**TO BE DONE**.
Only the lines from the one holding "How many times larger is circle C" to the end of the data should be echoed, exactly as they appear, minus the pictures.
——
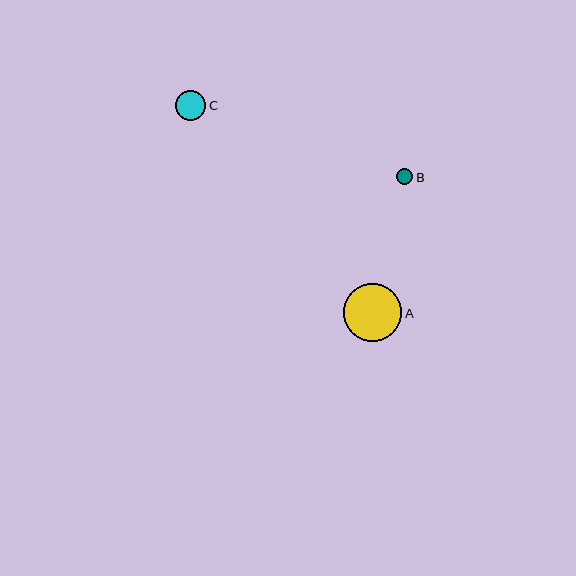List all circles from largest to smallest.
From largest to smallest: A, C, B.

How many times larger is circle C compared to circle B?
Circle C is approximately 1.9 times the size of circle B.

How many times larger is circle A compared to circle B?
Circle A is approximately 3.6 times the size of circle B.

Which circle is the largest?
Circle A is the largest with a size of approximately 59 pixels.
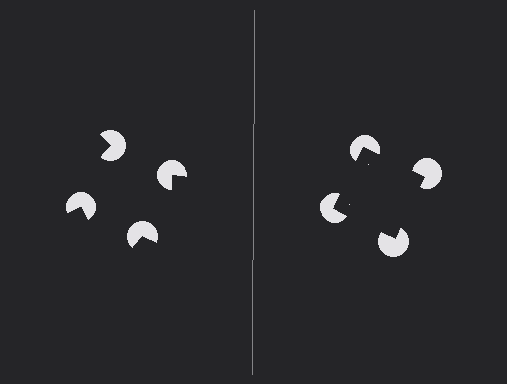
——
**ANSWER TO THE PROBLEM**.
How many times larger is circle C compared to circle B?
Circle C is approximately 1.9 times the size of circle B.

How many times larger is circle A compared to circle B?
Circle A is approximately 3.6 times the size of circle B.

Which circle is the largest?
Circle A is the largest with a size of approximately 59 pixels.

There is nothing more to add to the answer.